▼

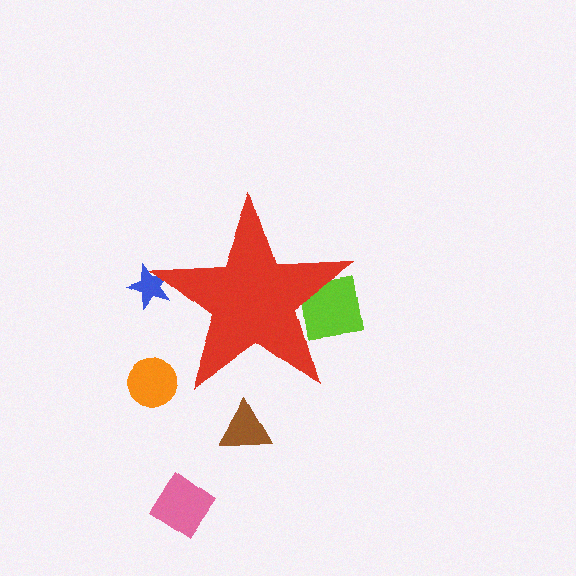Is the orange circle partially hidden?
No, the orange circle is fully visible.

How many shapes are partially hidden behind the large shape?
2 shapes are partially hidden.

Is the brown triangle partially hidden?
No, the brown triangle is fully visible.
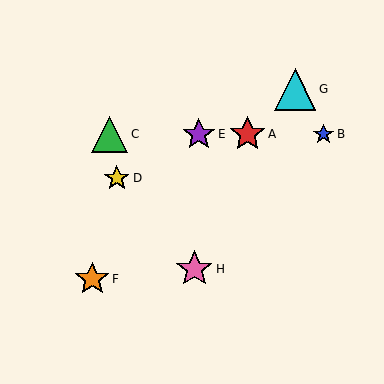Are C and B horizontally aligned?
Yes, both are at y≈134.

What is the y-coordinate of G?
Object G is at y≈89.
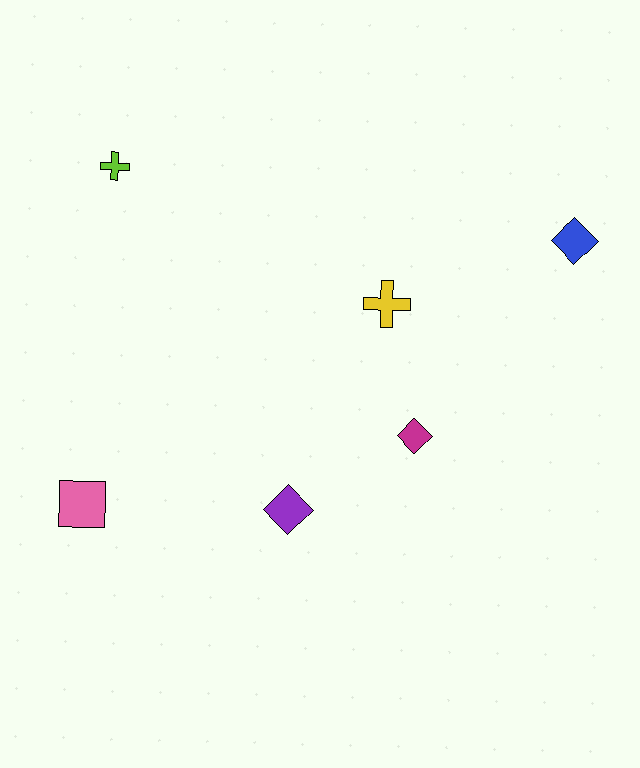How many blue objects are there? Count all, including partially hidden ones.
There is 1 blue object.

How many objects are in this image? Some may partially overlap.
There are 6 objects.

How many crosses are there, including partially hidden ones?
There are 2 crosses.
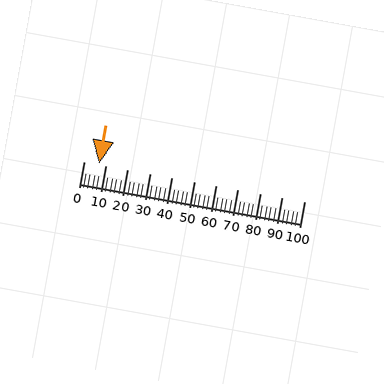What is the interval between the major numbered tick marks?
The major tick marks are spaced 10 units apart.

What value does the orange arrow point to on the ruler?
The orange arrow points to approximately 7.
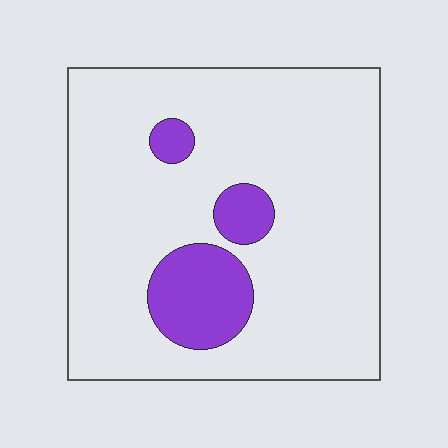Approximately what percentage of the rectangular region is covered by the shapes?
Approximately 15%.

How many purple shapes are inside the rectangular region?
3.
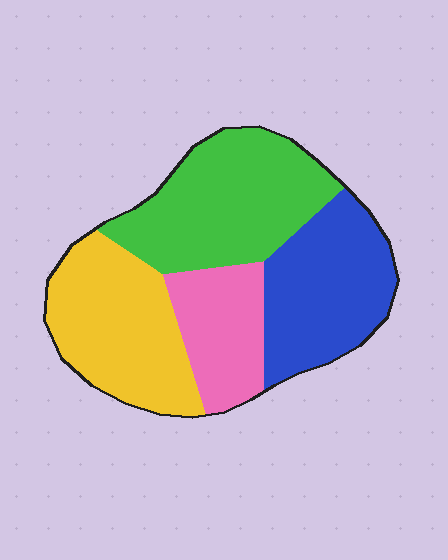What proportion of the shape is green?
Green covers about 30% of the shape.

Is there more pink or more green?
Green.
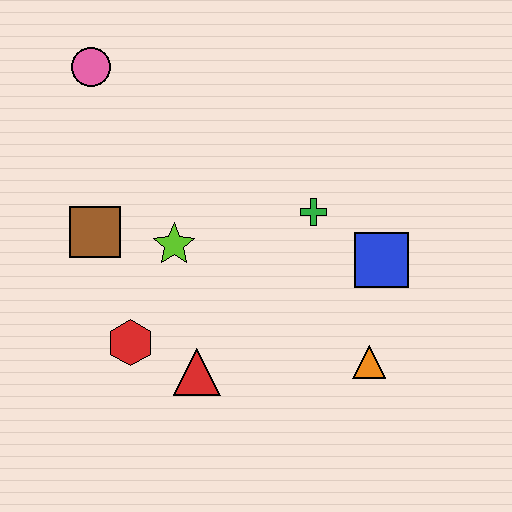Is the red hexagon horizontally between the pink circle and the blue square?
Yes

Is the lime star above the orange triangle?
Yes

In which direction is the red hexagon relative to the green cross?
The red hexagon is to the left of the green cross.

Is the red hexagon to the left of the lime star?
Yes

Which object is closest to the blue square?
The green cross is closest to the blue square.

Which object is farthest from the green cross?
The pink circle is farthest from the green cross.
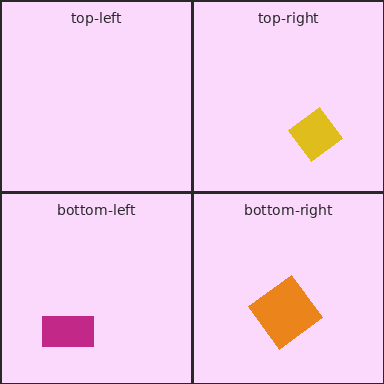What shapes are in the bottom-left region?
The magenta rectangle.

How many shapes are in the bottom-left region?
1.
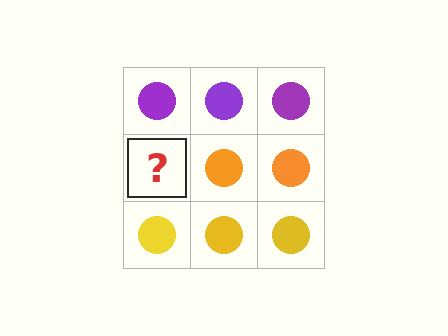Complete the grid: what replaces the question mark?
The question mark should be replaced with an orange circle.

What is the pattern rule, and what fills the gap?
The rule is that each row has a consistent color. The gap should be filled with an orange circle.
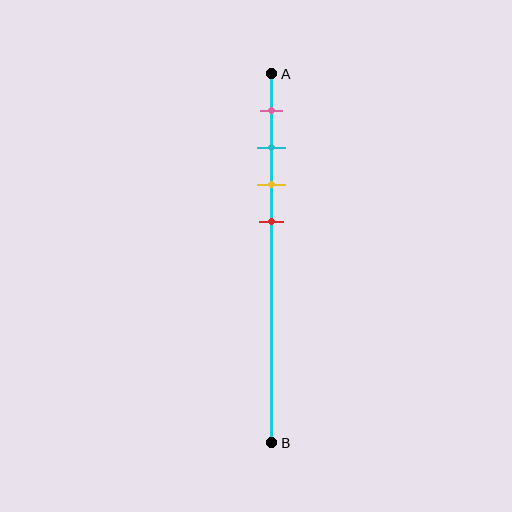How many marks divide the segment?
There are 4 marks dividing the segment.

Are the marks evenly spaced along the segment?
The marks are evenly spaced relative to one another, but the end sections next to A and B have different lengths, so they do not divide the segment into equal parts.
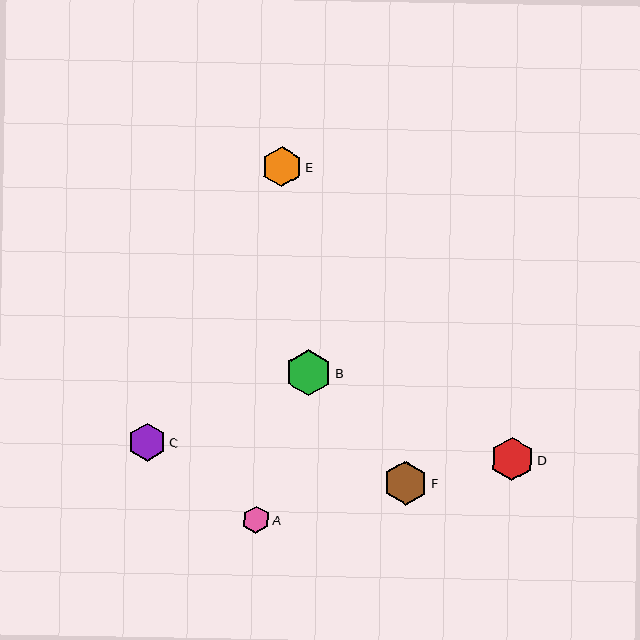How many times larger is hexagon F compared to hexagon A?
Hexagon F is approximately 1.6 times the size of hexagon A.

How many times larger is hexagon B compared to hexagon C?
Hexagon B is approximately 1.2 times the size of hexagon C.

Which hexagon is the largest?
Hexagon B is the largest with a size of approximately 46 pixels.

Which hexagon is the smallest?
Hexagon A is the smallest with a size of approximately 27 pixels.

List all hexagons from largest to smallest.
From largest to smallest: B, D, F, E, C, A.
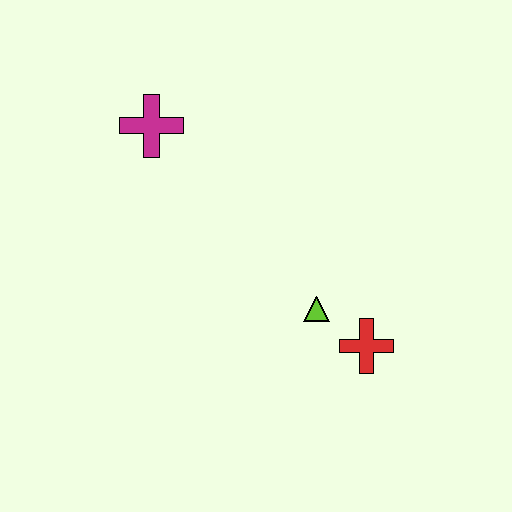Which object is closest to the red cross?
The lime triangle is closest to the red cross.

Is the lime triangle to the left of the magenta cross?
No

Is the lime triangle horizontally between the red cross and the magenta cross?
Yes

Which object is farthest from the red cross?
The magenta cross is farthest from the red cross.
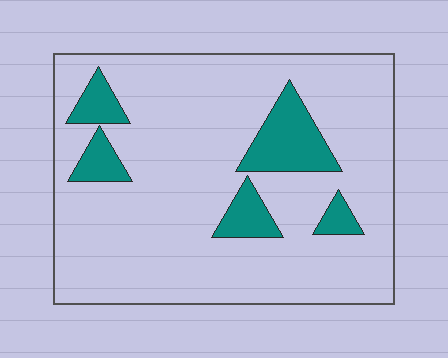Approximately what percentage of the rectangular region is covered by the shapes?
Approximately 15%.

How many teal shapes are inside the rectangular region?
5.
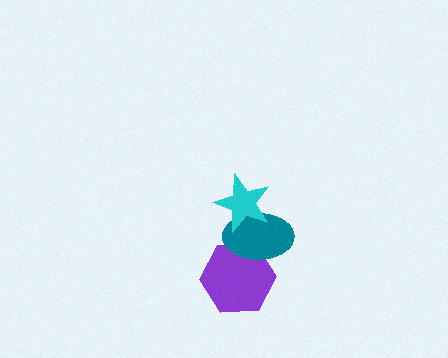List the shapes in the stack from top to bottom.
From top to bottom: the cyan star, the teal ellipse, the purple hexagon.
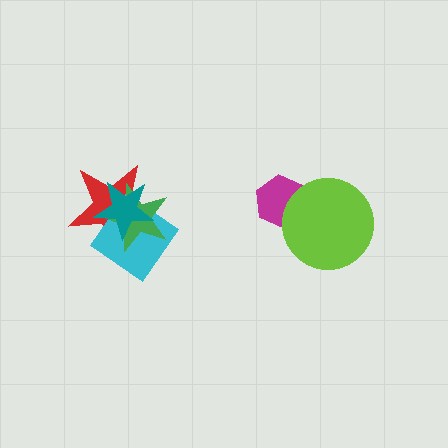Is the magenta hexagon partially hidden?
Yes, it is partially covered by another shape.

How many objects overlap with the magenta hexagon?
1 object overlaps with the magenta hexagon.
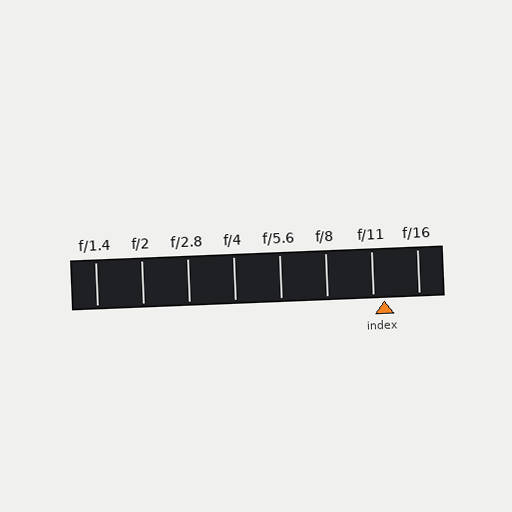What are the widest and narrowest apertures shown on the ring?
The widest aperture shown is f/1.4 and the narrowest is f/16.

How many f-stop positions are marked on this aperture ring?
There are 8 f-stop positions marked.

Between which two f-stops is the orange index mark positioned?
The index mark is between f/11 and f/16.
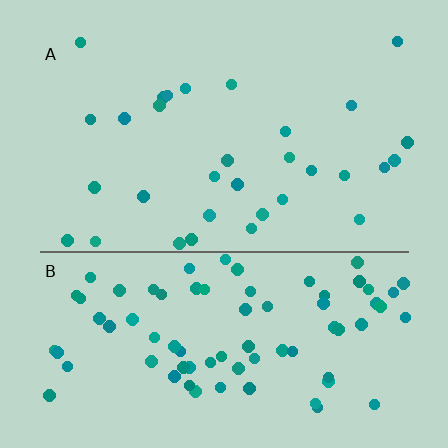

▲

* **What the task requires**: Make an exact copy of the lines of the records from the line containing "How many objects overlap" through the final line, both ends included, but not of the pictures.

* **The answer**:
How many objects overlap with the magenta hexagon?
1 object overlaps with the magenta hexagon.
What are the widest and narrowest apertures shown on the ring?
The widest aperture shown is f/1.4 and the narrowest is f/16.

How many f-stop positions are marked on this aperture ring?
There are 8 f-stop positions marked.

Between which two f-stops is the orange index mark positioned?
The index mark is between f/11 and f/16.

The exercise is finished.